**Exercise prompt:** Without the images, output each record below as it stands.

§

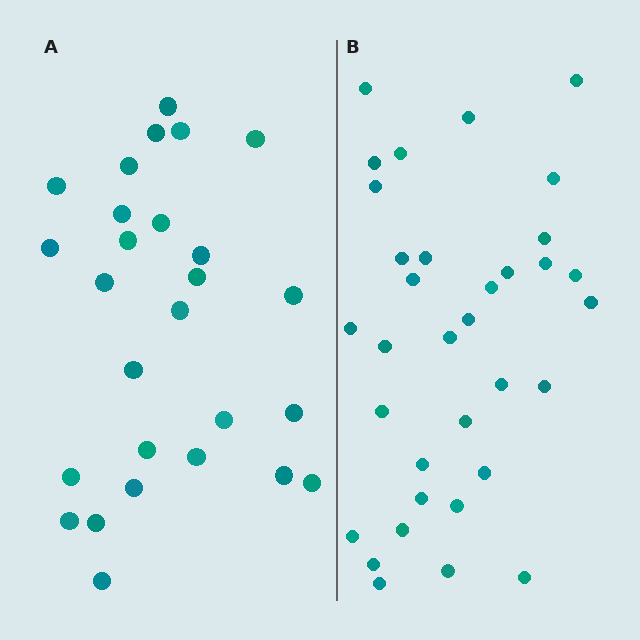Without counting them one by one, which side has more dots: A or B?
Region B (the right region) has more dots.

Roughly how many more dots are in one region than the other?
Region B has roughly 8 or so more dots than region A.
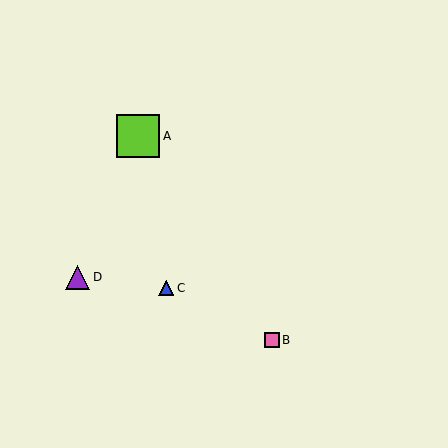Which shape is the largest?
The lime square (labeled A) is the largest.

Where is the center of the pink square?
The center of the pink square is at (272, 340).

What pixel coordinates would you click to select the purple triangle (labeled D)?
Click at (77, 277) to select the purple triangle D.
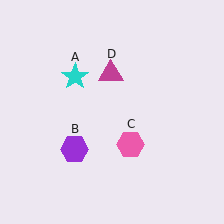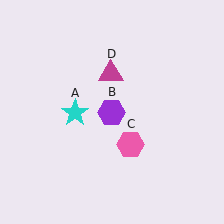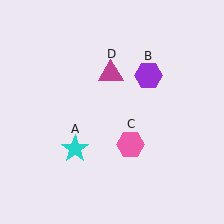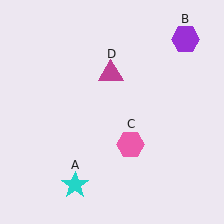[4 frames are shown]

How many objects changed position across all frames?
2 objects changed position: cyan star (object A), purple hexagon (object B).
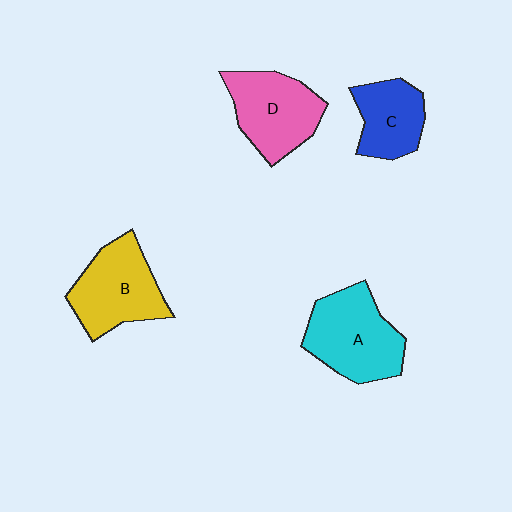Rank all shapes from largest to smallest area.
From largest to smallest: A (cyan), B (yellow), D (pink), C (blue).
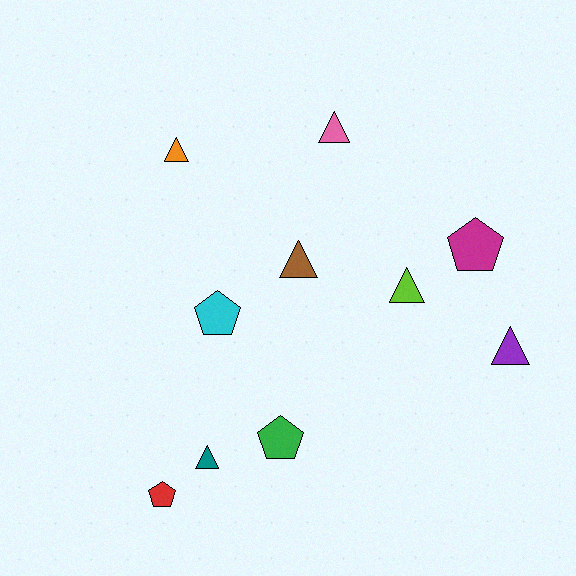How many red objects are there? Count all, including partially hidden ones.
There is 1 red object.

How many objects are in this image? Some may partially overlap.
There are 10 objects.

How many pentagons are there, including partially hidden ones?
There are 4 pentagons.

§

**Output below:**
Without counting them one by one, which side has more dots: A or B?
Region B (the right region) has more dots.

Roughly how many more dots are in one region than the other?
Region B has roughly 8 or so more dots than region A.
Which shape is the largest?
The lime square (labeled A) is the largest.

Where is the center of the pink square?
The center of the pink square is at (272, 340).

What pixel coordinates would you click to select the purple triangle (labeled D)?
Click at (77, 277) to select the purple triangle D.
[4 frames are shown]

How many objects changed position across all frames?
2 objects changed position: cyan star (object A), purple hexagon (object B).
Rank all shapes from largest to smallest area.
From largest to smallest: A (cyan), B (yellow), D (pink), C (blue).
How many red objects are there? Count all, including partially hidden ones.
There is 1 red object.

How many objects are in this image? Some may partially overlap.
There are 10 objects.

How many pentagons are there, including partially hidden ones?
There are 4 pentagons.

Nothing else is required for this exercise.